- [DATA FOR THIS EXERCISE]:
>>>>>

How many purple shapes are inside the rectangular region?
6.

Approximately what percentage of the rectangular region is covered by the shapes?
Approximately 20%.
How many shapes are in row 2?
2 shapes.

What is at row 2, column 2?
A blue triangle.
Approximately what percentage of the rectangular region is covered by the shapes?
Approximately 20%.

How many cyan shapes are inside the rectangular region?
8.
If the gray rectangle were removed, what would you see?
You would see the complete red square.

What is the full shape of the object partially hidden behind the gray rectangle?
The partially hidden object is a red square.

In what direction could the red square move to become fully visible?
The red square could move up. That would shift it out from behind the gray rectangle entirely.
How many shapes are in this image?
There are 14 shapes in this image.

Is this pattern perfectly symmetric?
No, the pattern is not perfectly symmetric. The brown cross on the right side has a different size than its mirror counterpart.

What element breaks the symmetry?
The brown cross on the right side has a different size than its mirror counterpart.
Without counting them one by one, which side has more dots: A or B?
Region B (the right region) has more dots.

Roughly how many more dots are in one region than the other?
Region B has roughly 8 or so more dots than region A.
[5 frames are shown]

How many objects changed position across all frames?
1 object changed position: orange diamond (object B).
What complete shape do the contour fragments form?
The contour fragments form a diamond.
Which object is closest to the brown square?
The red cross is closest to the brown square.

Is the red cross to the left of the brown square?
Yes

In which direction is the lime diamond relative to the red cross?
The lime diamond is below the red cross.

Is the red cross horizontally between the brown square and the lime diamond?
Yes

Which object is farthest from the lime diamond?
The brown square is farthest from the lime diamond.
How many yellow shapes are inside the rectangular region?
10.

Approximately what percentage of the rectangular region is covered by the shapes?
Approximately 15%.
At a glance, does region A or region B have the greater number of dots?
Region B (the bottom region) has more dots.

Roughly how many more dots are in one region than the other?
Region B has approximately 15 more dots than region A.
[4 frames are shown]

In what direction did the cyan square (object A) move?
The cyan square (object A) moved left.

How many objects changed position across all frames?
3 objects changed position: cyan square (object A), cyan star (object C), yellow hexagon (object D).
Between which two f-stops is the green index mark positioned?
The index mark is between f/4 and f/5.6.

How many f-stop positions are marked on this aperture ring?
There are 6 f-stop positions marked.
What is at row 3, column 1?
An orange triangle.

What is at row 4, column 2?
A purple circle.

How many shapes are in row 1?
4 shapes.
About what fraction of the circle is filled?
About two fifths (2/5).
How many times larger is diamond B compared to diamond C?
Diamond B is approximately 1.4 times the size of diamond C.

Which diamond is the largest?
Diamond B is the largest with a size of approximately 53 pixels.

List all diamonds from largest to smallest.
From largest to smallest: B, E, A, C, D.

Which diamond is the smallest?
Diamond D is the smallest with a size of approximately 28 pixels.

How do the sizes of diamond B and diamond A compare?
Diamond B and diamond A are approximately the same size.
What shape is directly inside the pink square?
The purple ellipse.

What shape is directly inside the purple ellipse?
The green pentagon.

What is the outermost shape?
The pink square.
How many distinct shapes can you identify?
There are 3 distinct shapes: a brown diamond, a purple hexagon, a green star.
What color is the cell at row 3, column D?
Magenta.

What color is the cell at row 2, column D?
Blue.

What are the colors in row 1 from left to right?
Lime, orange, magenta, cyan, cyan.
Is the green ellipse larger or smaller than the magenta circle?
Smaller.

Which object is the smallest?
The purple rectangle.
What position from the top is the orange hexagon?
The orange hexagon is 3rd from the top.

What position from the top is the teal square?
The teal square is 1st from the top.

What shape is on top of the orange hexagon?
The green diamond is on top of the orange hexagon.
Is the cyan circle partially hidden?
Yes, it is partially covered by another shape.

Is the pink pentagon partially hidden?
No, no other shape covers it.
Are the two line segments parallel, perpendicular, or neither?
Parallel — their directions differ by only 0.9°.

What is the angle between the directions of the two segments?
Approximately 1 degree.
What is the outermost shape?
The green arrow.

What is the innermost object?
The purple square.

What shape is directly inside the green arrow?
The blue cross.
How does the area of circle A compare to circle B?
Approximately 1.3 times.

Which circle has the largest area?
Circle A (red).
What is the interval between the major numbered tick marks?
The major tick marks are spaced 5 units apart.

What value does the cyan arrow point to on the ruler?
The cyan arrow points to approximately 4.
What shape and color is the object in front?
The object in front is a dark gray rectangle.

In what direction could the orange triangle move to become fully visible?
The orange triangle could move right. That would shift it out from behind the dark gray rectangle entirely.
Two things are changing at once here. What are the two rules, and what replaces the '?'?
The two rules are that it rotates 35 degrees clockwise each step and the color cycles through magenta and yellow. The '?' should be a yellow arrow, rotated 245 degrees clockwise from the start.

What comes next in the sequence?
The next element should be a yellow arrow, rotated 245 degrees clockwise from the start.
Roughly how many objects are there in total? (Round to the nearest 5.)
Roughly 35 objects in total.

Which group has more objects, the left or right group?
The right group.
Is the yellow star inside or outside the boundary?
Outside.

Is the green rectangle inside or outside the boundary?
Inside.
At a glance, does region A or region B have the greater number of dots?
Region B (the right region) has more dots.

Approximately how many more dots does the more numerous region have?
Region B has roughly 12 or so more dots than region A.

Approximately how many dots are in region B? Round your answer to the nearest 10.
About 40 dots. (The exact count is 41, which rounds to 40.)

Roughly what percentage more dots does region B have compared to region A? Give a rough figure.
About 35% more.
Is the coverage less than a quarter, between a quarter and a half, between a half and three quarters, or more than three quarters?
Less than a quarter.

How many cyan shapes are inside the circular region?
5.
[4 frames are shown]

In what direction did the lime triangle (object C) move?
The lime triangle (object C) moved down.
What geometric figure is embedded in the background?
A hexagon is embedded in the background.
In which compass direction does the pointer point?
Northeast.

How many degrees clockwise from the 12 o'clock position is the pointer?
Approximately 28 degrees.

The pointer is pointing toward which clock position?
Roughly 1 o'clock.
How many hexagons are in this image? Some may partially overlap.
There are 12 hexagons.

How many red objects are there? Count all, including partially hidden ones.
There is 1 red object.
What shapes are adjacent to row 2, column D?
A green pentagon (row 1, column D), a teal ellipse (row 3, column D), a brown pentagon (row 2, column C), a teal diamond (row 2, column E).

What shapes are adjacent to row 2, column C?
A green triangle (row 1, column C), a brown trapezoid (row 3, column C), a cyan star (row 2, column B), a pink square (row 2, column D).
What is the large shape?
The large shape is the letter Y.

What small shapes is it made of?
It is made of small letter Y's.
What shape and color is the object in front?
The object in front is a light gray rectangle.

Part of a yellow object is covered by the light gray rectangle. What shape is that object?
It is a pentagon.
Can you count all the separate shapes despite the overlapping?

<<<<<

- [TO BE DONE]:
Retype all of the entries precisely as they are.

- [REPLY TO THE EXERCISE]:
How many purple shapes are inside the rectangular region?
6.

Approximately what percentage of the rectangular region is covered by the shapes?
Approximately 20%.
How many shapes are in row 2?
2 shapes.

What is at row 2, column 2?
A blue triangle.
Approximately what percentage of the rectangular region is covered by the shapes?
Approximately 20%.

How many cyan shapes are inside the rectangular region?
8.
If the gray rectangle were removed, what would you see?
You would see the complete red square.

What is the full shape of the object partially hidden behind the gray rectangle?
The partially hidden object is a red square.

In what direction could the red square move to become fully visible?
The red square could move up. That would shift it out from behind the gray rectangle entirely.
How many shapes are in this image?
There are 14 shapes in this image.

Is this pattern perfectly symmetric?
No, the pattern is not perfectly symmetric. The brown cross on the right side has a different size than its mirror counterpart.

What element breaks the symmetry?
The brown cross on the right side has a different size than its mirror counterpart.
Without counting them one by one, which side has more dots: A or B?
Region B (the right region) has more dots.

Roughly how many more dots are in one region than the other?
Region B has roughly 8 or so more dots than region A.
[5 frames are shown]

How many objects changed position across all frames?
1 object changed position: orange diamond (object B).
What complete shape do the contour fragments form?
The contour fragments form a diamond.
Which object is closest to the brown square?
The red cross is closest to the brown square.

Is the red cross to the left of the brown square?
Yes

In which direction is the lime diamond relative to the red cross?
The lime diamond is below the red cross.

Is the red cross horizontally between the brown square and the lime diamond?
Yes

Which object is farthest from the lime diamond?
The brown square is farthest from the lime diamond.
How many yellow shapes are inside the rectangular region?
10.

Approximately what percentage of the rectangular region is covered by the shapes?
Approximately 15%.
At a glance, does region A or region B have the greater number of dots?
Region B (the bottom region) has more dots.

Roughly how many more dots are in one region than the other?
Region B has approximately 15 more dots than region A.
[4 frames are shown]

In what direction did the cyan square (object A) move?
The cyan square (object A) moved left.

How many objects changed position across all frames?
3 objects changed position: cyan square (object A), cyan star (object C), yellow hexagon (object D).
Between which two f-stops is the green index mark positioned?
The index mark is between f/4 and f/5.6.

How many f-stop positions are marked on this aperture ring?
There are 6 f-stop positions marked.
What is at row 3, column 1?
An orange triangle.

What is at row 4, column 2?
A purple circle.

How many shapes are in row 1?
4 shapes.
About what fraction of the circle is filled?
About two fifths (2/5).
How many times larger is diamond B compared to diamond C?
Diamond B is approximately 1.4 times the size of diamond C.

Which diamond is the largest?
Diamond B is the largest with a size of approximately 53 pixels.

List all diamonds from largest to smallest.
From largest to smallest: B, E, A, C, D.

Which diamond is the smallest?
Diamond D is the smallest with a size of approximately 28 pixels.

How do the sizes of diamond B and diamond A compare?
Diamond B and diamond A are approximately the same size.
What shape is directly inside the pink square?
The purple ellipse.

What shape is directly inside the purple ellipse?
The green pentagon.

What is the outermost shape?
The pink square.
How many distinct shapes can you identify?
There are 3 distinct shapes: a brown diamond, a purple hexagon, a green star.
What color is the cell at row 3, column D?
Magenta.

What color is the cell at row 2, column D?
Blue.

What are the colors in row 1 from left to right?
Lime, orange, magenta, cyan, cyan.
Is the green ellipse larger or smaller than the magenta circle?
Smaller.

Which object is the smallest?
The purple rectangle.
What position from the top is the orange hexagon?
The orange hexagon is 3rd from the top.

What position from the top is the teal square?
The teal square is 1st from the top.

What shape is on top of the orange hexagon?
The green diamond is on top of the orange hexagon.
Is the cyan circle partially hidden?
Yes, it is partially covered by another shape.

Is the pink pentagon partially hidden?
No, no other shape covers it.
Are the two line segments parallel, perpendicular, or neither?
Parallel — their directions differ by only 0.9°.

What is the angle between the directions of the two segments?
Approximately 1 degree.
What is the outermost shape?
The green arrow.

What is the innermost object?
The purple square.

What shape is directly inside the green arrow?
The blue cross.
How does the area of circle A compare to circle B?
Approximately 1.3 times.

Which circle has the largest area?
Circle A (red).
What is the interval between the major numbered tick marks?
The major tick marks are spaced 5 units apart.

What value does the cyan arrow point to on the ruler?
The cyan arrow points to approximately 4.
What shape and color is the object in front?
The object in front is a dark gray rectangle.

In what direction could the orange triangle move to become fully visible?
The orange triangle could move right. That would shift it out from behind the dark gray rectangle entirely.
Two things are changing at once here. What are the two rules, and what replaces the '?'?
The two rules are that it rotates 35 degrees clockwise each step and the color cycles through magenta and yellow. The '?' should be a yellow arrow, rotated 245 degrees clockwise from the start.

What comes next in the sequence?
The next element should be a yellow arrow, rotated 245 degrees clockwise from the start.
Roughly how many objects are there in total? (Round to the nearest 5.)
Roughly 35 objects in total.

Which group has more objects, the left or right group?
The right group.
Is the yellow star inside or outside the boundary?
Outside.

Is the green rectangle inside or outside the boundary?
Inside.
At a glance, does region A or region B have the greater number of dots?
Region B (the right region) has more dots.

Approximately how many more dots does the more numerous region have?
Region B has roughly 12 or so more dots than region A.

Approximately how many dots are in region B? Round your answer to the nearest 10.
About 40 dots. (The exact count is 41, which rounds to 40.)

Roughly what percentage more dots does region B have compared to region A? Give a rough figure.
About 35% more.
Is the coverage less than a quarter, between a quarter and a half, between a half and three quarters, or more than three quarters?
Less than a quarter.

How many cyan shapes are inside the circular region?
5.
[4 frames are shown]

In what direction did the lime triangle (object C) move?
The lime triangle (object C) moved down.
What geometric figure is embedded in the background?
A hexagon is embedded in the background.
In which compass direction does the pointer point?
Northeast.

How many degrees clockwise from the 12 o'clock position is the pointer?
Approximately 28 degrees.

The pointer is pointing toward which clock position?
Roughly 1 o'clock.
How many hexagons are in this image? Some may partially overlap.
There are 12 hexagons.

How many red objects are there? Count all, including partially hidden ones.
There is 1 red object.
What shapes are adjacent to row 2, column D?
A green pentagon (row 1, column D), a teal ellipse (row 3, column D), a brown pentagon (row 2, column C), a teal diamond (row 2, column E).

What shapes are adjacent to row 2, column C?
A green triangle (row 1, column C), a brown trapezoid (row 3, column C), a cyan star (row 2, column B), a pink square (row 2, column D).
What is the large shape?
The large shape is the letter Y.

What small shapes is it made of?
It is made of small letter Y's.
What shape and color is the object in front?
The object in front is a light gray rectangle.

Part of a yellow object is covered by the light gray rectangle. What shape is that object?
It is a pentagon.
Can you count all the separate shapes despite the overlapping?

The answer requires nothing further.